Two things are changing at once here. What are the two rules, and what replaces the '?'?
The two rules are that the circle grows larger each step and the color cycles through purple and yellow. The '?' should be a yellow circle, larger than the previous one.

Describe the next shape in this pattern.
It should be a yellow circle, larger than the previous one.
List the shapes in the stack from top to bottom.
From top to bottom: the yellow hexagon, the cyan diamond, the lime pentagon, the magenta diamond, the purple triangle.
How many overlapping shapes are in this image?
==
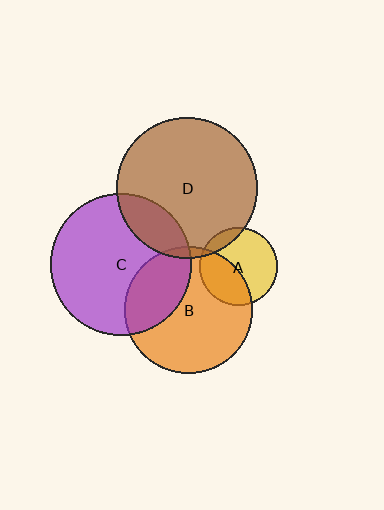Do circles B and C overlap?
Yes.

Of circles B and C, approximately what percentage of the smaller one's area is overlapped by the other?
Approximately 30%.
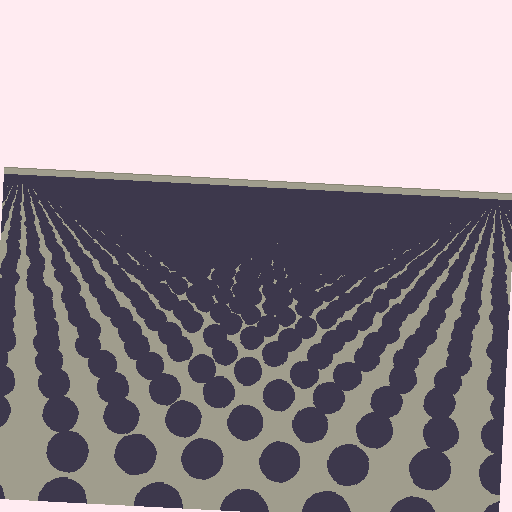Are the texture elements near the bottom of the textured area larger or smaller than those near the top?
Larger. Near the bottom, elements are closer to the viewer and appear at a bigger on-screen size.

PROBLEM>
Repeat word for word the stretch of lines from the one with "Two things are" down to the one with "How many overlapping", both included.

THE REPLY>
Two things are changing at once here. What are the two rules, and what replaces the '?'?
The two rules are that the circle grows larger each step and the color cycles through purple and yellow. The '?' should be a yellow circle, larger than the previous one.

Describe the next shape in this pattern.
It should be a yellow circle, larger than the previous one.
List the shapes in the stack from top to bottom.
From top to bottom: the yellow hexagon, the cyan diamond, the lime pentagon, the magenta diamond, the purple triangle.
How many overlapping shapes are in this image?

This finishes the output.